● Exercise description
Copy the records below exactly, leaving out any pictures.

* BEGIN Data shown *

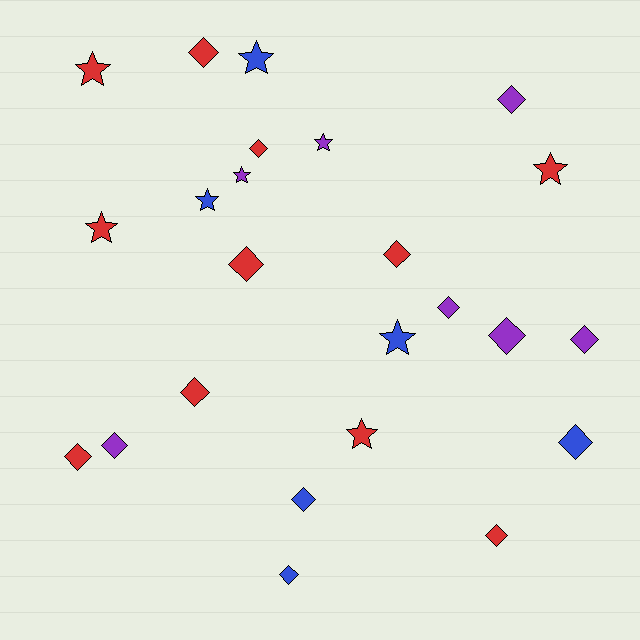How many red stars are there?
There are 4 red stars.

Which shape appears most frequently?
Diamond, with 15 objects.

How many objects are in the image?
There are 24 objects.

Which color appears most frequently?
Red, with 11 objects.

* END Data shown *

● Solution to this task
How many red stars are there?
There are 4 red stars.

Which shape appears most frequently?
Diamond, with 15 objects.

How many objects are in the image?
There are 24 objects.

Which color appears most frequently?
Red, with 11 objects.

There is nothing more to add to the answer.